* [Work to complete]
Repeat every line from the line containing "Which shape appears most frequently?" to the end of the data, exactly. Leave the pictures out.
** start Given entries **
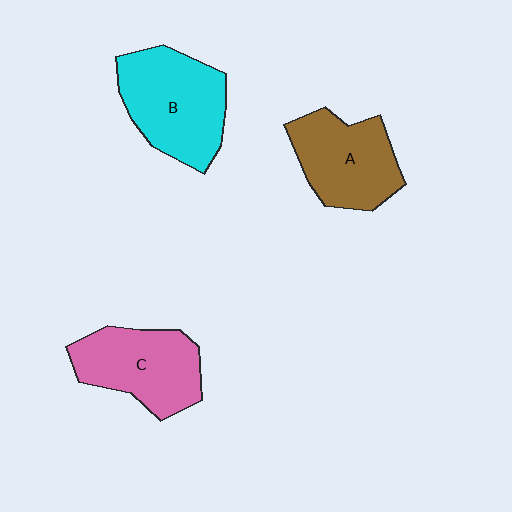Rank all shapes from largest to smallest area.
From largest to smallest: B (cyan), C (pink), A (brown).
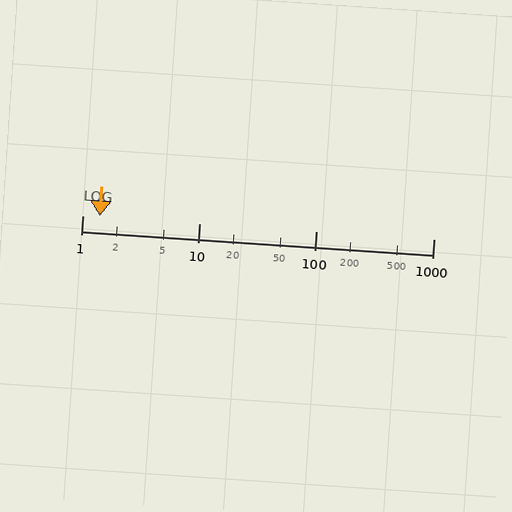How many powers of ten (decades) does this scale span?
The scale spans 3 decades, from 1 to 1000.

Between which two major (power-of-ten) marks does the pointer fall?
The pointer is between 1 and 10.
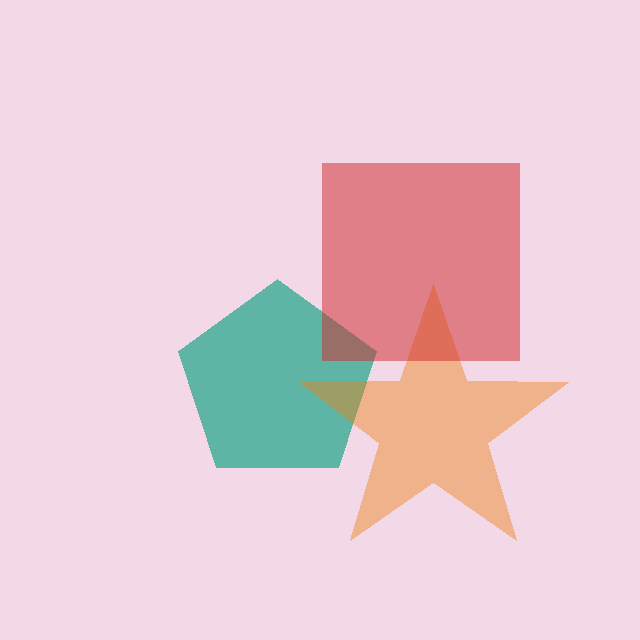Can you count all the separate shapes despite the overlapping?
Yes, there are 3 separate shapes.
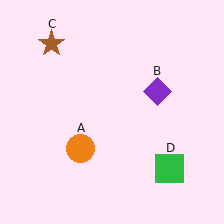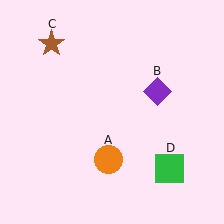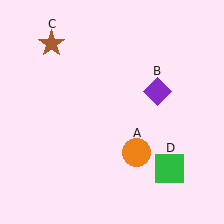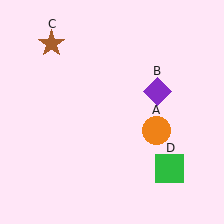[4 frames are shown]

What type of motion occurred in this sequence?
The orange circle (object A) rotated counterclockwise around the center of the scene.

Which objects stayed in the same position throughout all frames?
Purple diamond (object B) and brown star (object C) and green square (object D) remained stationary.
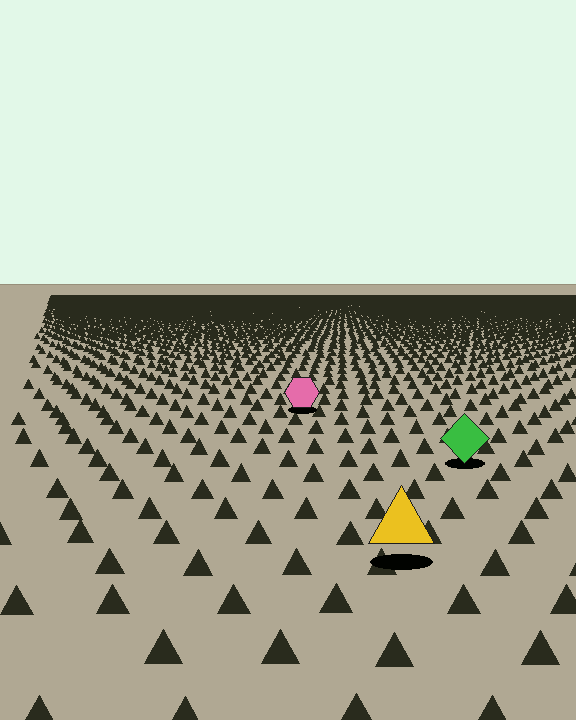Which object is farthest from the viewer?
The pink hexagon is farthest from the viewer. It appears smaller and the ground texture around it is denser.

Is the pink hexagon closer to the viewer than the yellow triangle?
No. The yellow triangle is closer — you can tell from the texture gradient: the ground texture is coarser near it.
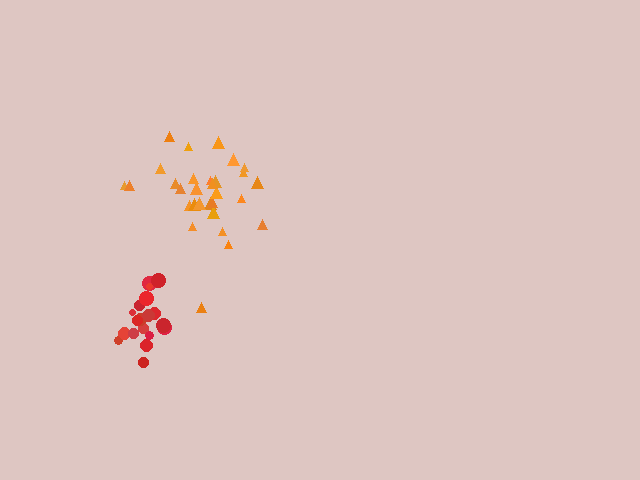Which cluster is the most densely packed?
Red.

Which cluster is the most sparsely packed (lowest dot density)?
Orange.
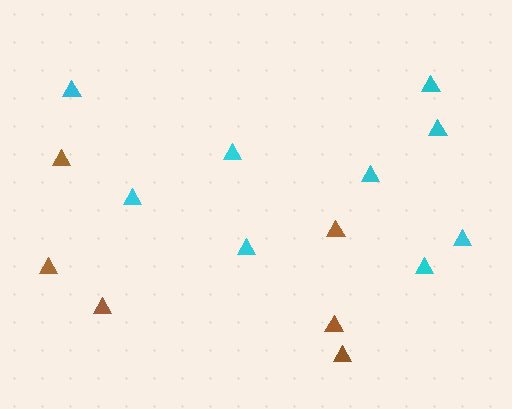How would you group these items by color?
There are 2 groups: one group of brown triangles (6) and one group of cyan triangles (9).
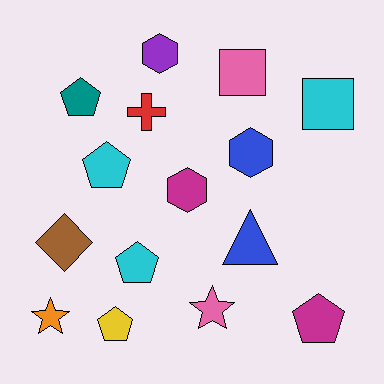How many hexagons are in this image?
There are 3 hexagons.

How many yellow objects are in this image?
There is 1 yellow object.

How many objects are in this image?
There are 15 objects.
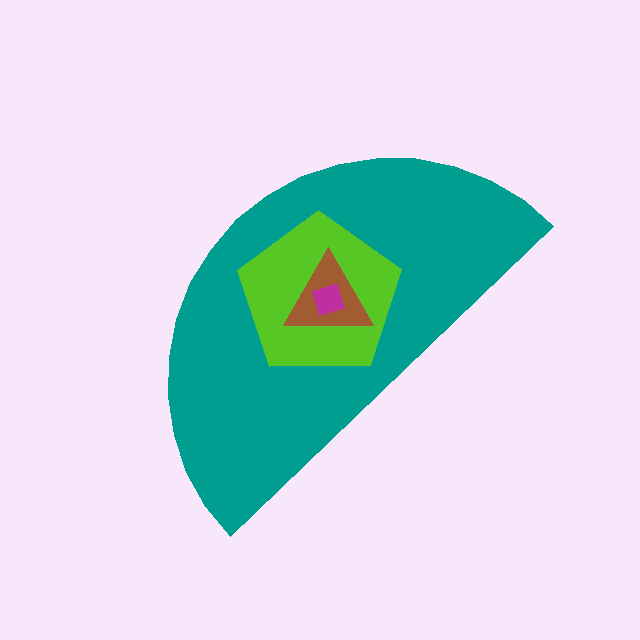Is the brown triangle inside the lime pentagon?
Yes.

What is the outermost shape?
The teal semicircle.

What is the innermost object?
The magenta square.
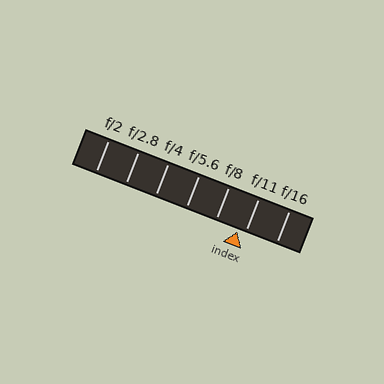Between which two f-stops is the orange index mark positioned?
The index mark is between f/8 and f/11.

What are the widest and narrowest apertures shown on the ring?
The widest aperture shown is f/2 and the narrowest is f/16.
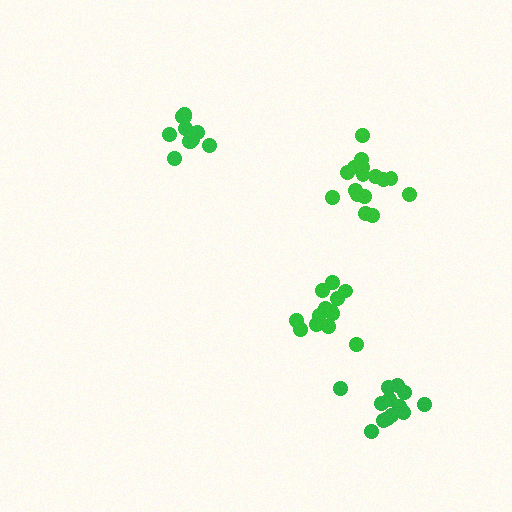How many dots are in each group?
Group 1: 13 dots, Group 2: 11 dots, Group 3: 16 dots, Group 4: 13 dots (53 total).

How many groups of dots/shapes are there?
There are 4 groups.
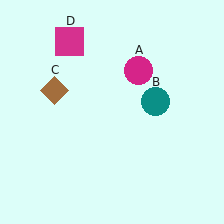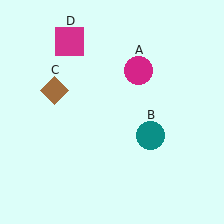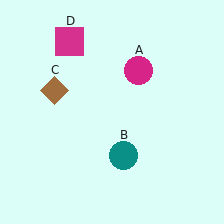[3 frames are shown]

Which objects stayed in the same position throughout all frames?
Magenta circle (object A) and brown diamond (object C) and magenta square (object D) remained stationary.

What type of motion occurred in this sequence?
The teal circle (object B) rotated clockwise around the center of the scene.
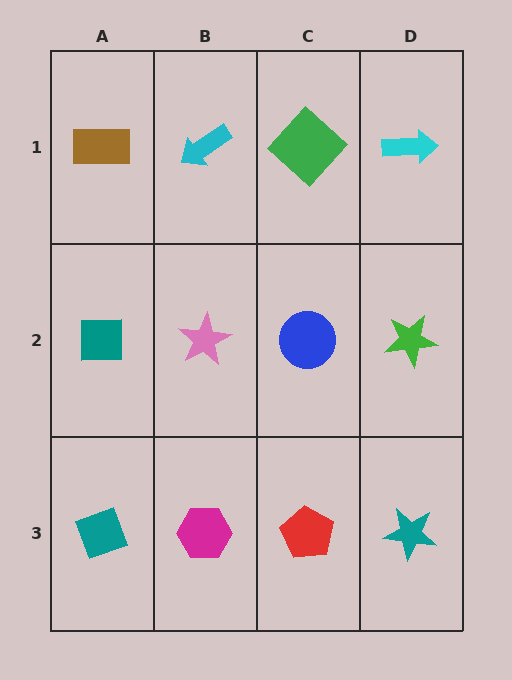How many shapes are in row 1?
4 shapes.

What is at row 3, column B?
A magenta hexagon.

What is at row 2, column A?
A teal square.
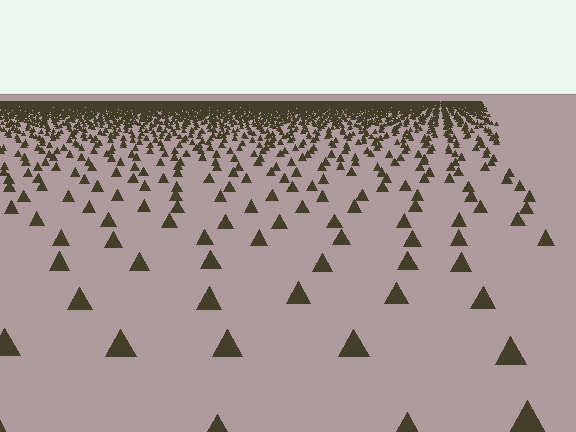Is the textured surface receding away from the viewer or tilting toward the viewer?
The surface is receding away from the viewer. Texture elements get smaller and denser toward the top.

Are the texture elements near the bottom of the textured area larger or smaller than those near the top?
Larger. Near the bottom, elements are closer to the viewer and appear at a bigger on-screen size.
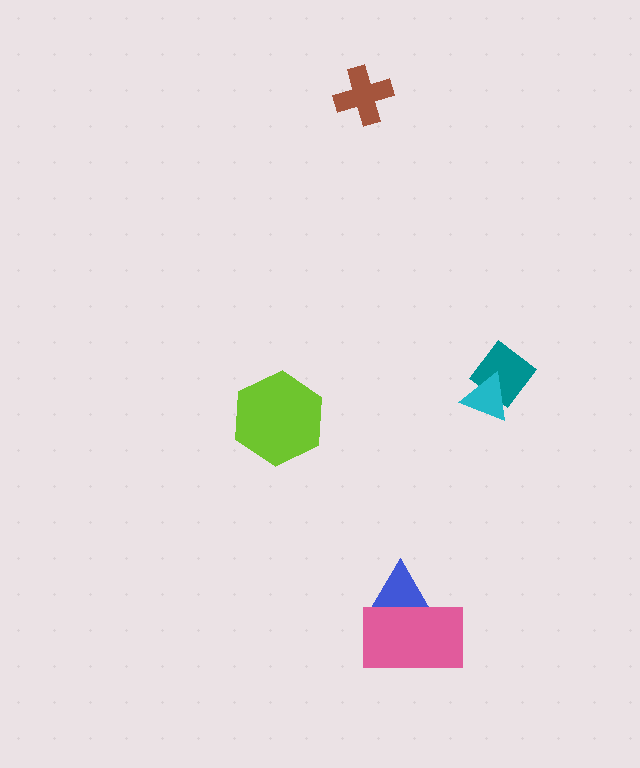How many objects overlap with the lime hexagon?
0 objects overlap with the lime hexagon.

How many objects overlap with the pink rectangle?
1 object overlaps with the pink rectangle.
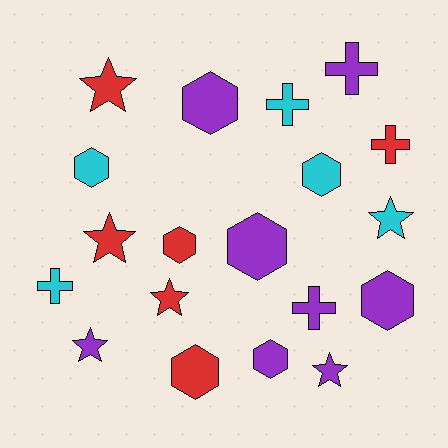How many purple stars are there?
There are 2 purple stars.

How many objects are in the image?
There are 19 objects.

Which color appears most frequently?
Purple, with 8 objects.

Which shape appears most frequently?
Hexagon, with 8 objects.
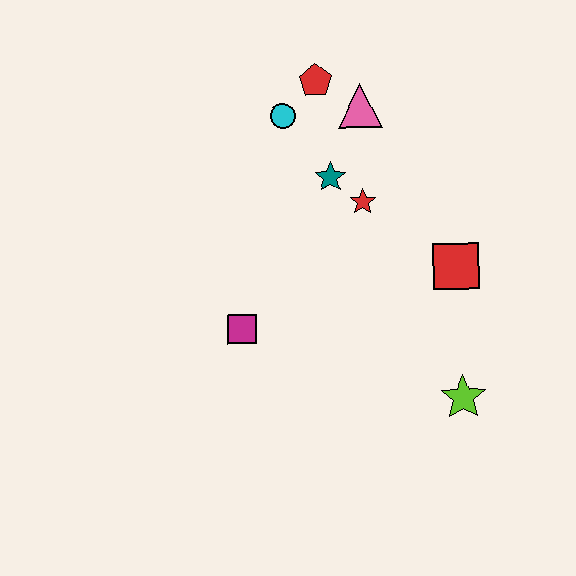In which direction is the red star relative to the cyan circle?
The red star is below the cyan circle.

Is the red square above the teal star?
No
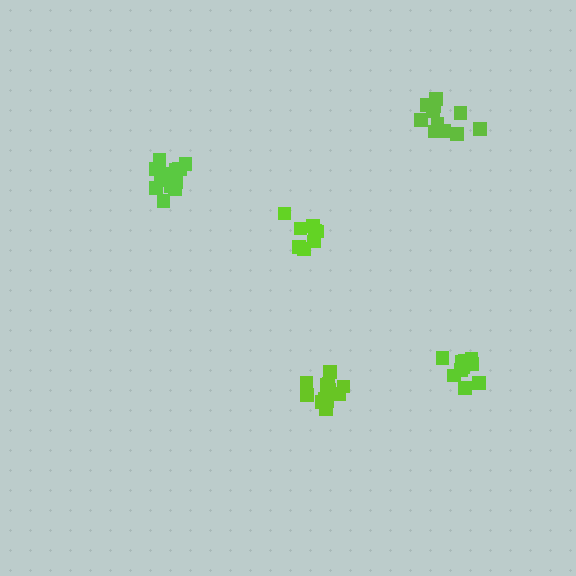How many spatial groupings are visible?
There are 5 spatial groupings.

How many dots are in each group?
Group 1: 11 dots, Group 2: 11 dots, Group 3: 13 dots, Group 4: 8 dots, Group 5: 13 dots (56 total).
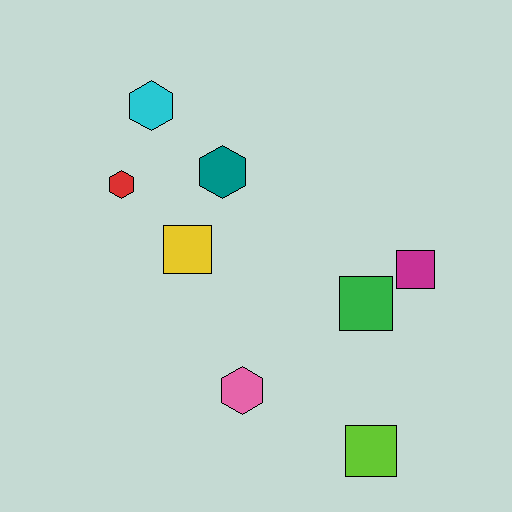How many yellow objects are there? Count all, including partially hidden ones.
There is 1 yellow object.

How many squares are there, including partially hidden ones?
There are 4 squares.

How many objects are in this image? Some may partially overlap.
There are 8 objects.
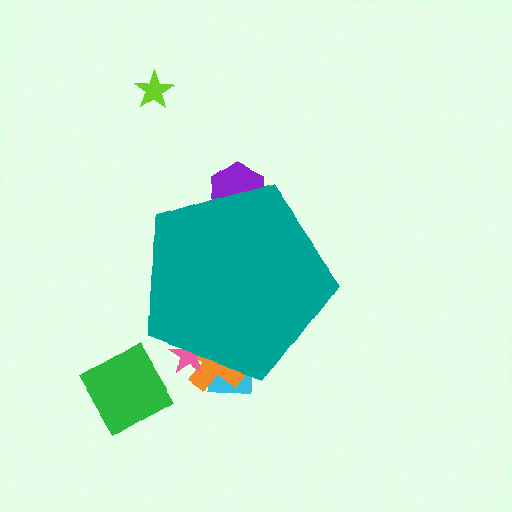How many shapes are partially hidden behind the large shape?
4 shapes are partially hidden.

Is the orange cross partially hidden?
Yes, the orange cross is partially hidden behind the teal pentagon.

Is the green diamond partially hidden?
** end Given entries **
* [Response to this exercise]
Which shape appears most frequently?
Hexagon, with 8 objects.
In which direction is the red star relative to the cyan circle?
The red star is below the cyan circle.

Is the red square above the teal star?
No
How many spatial groupings are visible?
There are 5 spatial groupings.

How many dots are in each group?
Group 1: 11 dots, Group 2: 11 dots, Group 3: 13 dots, Group 4: 8 dots, Group 5: 13 dots (56 total).
How many yellow objects are there? Count all, including partially hidden ones.
There is 1 yellow object.

How many squares are there, including partially hidden ones?
There are 4 squares.

How many objects are in this image? Some may partially overlap.
There are 8 objects.
How many shapes are partially hidden behind the large shape?
4 shapes are partially hidden.

Is the orange cross partially hidden?
Yes, the orange cross is partially hidden behind the teal pentagon.

Is the green diamond partially hidden?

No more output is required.